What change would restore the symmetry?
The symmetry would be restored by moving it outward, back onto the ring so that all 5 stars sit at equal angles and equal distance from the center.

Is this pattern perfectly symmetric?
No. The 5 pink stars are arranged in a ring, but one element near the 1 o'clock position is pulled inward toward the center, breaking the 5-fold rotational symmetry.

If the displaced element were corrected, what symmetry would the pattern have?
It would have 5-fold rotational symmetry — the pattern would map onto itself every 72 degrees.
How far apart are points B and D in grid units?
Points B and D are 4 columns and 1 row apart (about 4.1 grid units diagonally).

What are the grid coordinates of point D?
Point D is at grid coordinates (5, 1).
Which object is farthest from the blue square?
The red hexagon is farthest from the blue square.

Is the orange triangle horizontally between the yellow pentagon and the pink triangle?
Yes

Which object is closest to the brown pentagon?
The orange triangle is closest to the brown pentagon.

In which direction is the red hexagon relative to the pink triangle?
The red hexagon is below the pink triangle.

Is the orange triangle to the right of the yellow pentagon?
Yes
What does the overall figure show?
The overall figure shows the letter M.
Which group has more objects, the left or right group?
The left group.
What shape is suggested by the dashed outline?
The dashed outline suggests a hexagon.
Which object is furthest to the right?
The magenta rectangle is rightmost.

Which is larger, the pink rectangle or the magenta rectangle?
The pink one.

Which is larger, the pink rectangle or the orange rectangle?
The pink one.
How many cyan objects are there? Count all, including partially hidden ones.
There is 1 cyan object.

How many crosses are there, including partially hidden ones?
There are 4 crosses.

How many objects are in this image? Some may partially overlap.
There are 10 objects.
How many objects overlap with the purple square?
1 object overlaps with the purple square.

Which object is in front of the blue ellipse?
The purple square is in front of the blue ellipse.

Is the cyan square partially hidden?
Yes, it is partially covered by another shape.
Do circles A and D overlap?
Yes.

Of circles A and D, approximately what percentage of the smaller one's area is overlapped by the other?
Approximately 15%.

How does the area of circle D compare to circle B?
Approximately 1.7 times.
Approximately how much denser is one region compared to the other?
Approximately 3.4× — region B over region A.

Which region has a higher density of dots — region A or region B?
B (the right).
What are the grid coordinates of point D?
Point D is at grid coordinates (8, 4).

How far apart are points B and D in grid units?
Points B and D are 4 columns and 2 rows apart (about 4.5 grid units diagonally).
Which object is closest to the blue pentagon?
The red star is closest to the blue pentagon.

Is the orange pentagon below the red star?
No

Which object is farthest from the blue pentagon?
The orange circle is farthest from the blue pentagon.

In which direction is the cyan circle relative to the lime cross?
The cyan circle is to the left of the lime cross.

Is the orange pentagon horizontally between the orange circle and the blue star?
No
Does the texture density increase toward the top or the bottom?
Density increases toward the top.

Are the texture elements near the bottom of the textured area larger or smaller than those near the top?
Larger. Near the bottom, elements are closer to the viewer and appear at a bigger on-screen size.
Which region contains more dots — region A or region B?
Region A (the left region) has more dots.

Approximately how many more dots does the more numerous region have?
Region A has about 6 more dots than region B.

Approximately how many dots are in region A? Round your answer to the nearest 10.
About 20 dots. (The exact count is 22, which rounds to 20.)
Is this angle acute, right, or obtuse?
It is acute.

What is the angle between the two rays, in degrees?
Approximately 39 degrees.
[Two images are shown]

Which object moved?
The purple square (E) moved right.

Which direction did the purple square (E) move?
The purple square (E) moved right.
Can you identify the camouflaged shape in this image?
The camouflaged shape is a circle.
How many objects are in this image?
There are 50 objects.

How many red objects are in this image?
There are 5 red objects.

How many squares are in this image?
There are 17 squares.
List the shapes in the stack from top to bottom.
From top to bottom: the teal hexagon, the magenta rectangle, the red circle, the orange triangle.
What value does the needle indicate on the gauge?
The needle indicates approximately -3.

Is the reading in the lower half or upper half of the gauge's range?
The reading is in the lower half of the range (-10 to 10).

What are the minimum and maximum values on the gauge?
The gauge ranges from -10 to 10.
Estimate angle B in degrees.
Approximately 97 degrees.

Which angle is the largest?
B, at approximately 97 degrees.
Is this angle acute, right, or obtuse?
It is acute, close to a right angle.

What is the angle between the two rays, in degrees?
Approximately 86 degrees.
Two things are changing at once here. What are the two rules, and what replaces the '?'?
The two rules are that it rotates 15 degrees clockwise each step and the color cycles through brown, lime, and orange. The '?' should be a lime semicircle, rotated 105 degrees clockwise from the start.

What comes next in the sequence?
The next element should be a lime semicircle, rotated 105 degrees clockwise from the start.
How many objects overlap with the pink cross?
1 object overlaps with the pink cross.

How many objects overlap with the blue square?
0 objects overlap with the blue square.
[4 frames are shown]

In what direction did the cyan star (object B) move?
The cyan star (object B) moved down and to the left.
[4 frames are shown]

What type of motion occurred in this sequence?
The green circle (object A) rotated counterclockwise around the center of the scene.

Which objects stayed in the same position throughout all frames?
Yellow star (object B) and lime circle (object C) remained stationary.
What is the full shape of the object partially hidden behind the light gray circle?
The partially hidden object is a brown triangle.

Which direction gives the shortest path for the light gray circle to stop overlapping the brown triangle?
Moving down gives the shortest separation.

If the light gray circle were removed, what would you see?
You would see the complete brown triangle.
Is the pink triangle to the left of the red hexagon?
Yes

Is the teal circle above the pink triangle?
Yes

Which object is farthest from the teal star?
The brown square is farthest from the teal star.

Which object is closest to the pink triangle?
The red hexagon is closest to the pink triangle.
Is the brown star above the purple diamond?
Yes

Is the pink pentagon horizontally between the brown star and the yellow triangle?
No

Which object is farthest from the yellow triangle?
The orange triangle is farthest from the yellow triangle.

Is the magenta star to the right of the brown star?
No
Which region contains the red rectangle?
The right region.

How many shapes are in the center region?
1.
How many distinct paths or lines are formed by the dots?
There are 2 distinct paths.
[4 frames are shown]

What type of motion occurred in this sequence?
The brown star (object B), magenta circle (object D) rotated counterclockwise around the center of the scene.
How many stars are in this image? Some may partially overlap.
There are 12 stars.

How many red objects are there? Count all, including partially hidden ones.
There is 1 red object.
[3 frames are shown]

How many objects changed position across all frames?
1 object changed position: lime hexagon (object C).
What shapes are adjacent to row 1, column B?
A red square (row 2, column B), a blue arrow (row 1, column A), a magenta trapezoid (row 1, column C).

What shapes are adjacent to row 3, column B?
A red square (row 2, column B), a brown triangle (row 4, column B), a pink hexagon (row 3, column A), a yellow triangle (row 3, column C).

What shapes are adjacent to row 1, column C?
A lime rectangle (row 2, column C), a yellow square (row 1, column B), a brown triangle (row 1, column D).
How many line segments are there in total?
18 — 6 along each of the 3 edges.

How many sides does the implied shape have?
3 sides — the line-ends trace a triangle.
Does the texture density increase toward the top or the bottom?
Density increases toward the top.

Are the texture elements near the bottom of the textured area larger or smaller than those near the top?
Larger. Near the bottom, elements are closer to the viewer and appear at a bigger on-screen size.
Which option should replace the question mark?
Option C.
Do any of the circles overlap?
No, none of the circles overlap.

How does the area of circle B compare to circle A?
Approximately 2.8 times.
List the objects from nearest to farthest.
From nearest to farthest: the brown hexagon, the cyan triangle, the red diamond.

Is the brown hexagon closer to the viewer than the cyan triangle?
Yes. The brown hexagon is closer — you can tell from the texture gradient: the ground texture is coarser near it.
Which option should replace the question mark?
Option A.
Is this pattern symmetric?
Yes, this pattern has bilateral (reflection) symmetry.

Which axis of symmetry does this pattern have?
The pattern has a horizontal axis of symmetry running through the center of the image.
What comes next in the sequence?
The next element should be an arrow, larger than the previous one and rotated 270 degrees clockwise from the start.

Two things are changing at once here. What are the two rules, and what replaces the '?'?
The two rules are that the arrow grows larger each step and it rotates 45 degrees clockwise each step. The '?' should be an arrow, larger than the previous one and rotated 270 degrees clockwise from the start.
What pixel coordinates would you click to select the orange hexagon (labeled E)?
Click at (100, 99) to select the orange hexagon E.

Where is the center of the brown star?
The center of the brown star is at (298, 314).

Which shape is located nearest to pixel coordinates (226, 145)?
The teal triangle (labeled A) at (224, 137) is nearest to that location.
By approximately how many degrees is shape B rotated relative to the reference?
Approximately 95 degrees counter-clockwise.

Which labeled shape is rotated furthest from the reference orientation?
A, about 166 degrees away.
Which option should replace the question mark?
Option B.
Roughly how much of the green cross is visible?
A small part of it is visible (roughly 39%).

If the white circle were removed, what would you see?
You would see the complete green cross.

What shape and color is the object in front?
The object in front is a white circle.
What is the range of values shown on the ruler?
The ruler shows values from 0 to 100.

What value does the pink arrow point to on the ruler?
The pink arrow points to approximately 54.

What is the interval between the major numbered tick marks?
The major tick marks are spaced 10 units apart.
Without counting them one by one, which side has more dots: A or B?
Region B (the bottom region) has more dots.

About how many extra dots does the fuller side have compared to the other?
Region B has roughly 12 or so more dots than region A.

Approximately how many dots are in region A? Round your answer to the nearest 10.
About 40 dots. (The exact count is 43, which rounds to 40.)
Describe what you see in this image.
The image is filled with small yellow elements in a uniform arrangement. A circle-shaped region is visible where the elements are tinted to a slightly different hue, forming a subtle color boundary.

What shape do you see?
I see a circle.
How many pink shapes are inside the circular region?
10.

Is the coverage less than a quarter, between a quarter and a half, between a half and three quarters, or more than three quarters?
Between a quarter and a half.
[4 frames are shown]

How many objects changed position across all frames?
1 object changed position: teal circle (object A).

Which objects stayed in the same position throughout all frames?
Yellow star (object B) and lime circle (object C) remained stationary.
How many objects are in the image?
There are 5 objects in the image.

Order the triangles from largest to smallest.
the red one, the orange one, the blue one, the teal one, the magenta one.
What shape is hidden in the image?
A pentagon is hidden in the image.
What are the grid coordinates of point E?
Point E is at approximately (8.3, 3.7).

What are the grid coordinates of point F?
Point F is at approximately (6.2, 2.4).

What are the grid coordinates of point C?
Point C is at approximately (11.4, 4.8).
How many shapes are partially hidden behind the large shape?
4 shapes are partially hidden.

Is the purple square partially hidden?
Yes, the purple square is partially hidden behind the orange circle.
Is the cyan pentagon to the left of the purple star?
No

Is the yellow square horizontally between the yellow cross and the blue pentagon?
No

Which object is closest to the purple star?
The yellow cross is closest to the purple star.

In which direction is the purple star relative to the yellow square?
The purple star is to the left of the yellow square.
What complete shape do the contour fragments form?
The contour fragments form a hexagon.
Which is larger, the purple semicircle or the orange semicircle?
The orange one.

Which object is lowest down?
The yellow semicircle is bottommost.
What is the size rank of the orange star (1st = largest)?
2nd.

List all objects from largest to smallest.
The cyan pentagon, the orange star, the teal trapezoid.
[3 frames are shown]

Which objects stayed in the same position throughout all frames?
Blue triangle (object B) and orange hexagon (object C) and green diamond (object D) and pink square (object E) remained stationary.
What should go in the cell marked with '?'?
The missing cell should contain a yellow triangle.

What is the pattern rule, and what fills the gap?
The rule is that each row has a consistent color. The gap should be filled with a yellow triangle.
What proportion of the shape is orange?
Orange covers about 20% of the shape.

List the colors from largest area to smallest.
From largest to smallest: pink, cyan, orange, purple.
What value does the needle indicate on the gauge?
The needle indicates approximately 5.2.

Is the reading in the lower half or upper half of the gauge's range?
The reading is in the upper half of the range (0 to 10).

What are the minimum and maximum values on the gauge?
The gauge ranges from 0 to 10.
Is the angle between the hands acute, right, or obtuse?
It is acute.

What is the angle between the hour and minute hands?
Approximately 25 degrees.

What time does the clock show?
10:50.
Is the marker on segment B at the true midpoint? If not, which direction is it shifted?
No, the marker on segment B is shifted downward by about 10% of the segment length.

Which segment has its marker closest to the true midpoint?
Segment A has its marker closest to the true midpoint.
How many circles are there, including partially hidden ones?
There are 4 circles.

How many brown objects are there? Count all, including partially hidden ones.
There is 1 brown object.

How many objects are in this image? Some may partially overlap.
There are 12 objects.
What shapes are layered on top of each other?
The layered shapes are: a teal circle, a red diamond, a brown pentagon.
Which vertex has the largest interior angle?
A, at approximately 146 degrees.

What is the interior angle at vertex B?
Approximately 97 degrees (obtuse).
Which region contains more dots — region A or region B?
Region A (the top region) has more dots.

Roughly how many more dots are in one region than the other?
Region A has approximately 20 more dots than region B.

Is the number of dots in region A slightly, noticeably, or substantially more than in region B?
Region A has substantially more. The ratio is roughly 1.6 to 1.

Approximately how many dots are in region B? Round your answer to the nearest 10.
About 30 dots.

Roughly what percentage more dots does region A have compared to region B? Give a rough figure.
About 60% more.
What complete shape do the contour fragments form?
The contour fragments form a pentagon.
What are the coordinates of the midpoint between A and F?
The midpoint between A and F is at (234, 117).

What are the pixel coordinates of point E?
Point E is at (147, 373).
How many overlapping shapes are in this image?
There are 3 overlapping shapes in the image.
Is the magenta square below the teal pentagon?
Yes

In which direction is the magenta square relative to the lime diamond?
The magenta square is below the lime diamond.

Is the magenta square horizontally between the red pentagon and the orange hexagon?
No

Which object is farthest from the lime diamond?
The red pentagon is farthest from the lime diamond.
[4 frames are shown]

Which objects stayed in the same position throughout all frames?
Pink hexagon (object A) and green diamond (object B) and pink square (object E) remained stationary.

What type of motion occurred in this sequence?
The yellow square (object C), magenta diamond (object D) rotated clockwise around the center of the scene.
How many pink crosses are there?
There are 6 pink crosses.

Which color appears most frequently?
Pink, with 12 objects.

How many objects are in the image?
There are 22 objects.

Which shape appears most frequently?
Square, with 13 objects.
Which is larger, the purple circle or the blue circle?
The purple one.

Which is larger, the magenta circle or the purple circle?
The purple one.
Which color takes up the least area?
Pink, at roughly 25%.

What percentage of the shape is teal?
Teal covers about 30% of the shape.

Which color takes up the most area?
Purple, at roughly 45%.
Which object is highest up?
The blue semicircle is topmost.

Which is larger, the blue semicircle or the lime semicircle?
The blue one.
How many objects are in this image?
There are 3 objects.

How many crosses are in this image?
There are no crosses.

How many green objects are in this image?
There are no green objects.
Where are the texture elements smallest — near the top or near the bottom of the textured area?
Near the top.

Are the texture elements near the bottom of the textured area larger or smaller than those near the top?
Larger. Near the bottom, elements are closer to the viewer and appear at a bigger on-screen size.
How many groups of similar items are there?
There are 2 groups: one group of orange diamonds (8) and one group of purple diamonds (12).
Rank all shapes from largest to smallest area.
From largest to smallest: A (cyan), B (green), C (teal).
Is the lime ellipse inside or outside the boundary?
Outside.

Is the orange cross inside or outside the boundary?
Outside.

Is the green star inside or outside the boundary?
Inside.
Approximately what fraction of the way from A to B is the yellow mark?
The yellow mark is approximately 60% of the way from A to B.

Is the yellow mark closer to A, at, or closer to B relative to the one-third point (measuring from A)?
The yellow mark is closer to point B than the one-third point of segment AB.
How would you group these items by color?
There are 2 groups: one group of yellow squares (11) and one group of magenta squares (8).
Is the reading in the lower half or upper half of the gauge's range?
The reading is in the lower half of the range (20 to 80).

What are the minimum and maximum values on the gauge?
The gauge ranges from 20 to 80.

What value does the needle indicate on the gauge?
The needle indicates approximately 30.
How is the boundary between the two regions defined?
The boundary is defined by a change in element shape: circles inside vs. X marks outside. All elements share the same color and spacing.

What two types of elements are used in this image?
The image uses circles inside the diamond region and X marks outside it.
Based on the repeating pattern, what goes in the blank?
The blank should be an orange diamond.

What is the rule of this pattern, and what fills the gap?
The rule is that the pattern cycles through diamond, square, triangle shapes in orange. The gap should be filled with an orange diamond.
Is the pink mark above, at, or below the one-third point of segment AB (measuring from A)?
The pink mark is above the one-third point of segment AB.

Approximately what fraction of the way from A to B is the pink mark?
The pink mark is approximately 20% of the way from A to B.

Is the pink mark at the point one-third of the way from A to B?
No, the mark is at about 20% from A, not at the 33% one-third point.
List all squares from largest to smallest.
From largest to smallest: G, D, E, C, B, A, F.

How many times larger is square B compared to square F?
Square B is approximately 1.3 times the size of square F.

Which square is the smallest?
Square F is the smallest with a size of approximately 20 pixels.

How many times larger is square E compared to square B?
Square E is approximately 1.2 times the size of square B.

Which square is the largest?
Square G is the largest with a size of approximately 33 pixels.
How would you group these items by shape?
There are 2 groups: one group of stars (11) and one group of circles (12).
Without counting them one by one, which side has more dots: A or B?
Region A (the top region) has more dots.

★ ★ ★

Request → The required output is the exact sequence of lines from the one containing "Based on the" through the end of the listing, both endpoints included.

The output →
Based on the repeating pattern, what goes in the blank?
The blank should be an orange diamond.

What is the rule of this pattern, and what fills the gap?
The rule is that the pattern cycles through diamond, square, triangle shapes in orange. The gap should be filled with an orange diamond.
Is the pink mark above, at, or below the one-third point of segment AB (measuring from A)?
The pink mark is above the one-third point of segment AB.

Approximately what fraction of the way from A to B is the pink mark?
The pink mark is approximately 20% of the way from A to B.

Is the pink mark at the point one-third of the way from A to B?
No, the mark is at about 20% from A, not at the 33% one-third point.
List all squares from largest to smallest.
From largest to smallest: G, D, E, C, B, A, F.

How many times larger is square B compared to square F?
Square B is approximately 1.3 times the size of square F.

Which square is the smallest?
Square F is the smallest with a size of approximately 20 pixels.

How many times larger is square E compared to square B?
Square E is approximately 1.2 times the size of square B.

Which square is the largest?
Square G is the largest with a size of approximately 33 pixels.
How would you group these items by shape?
There are 2 groups: one group of stars (11) and one group of circles (12).
Without counting them one by one, which side has more dots: A or B?
Region A (the top region) has more dots.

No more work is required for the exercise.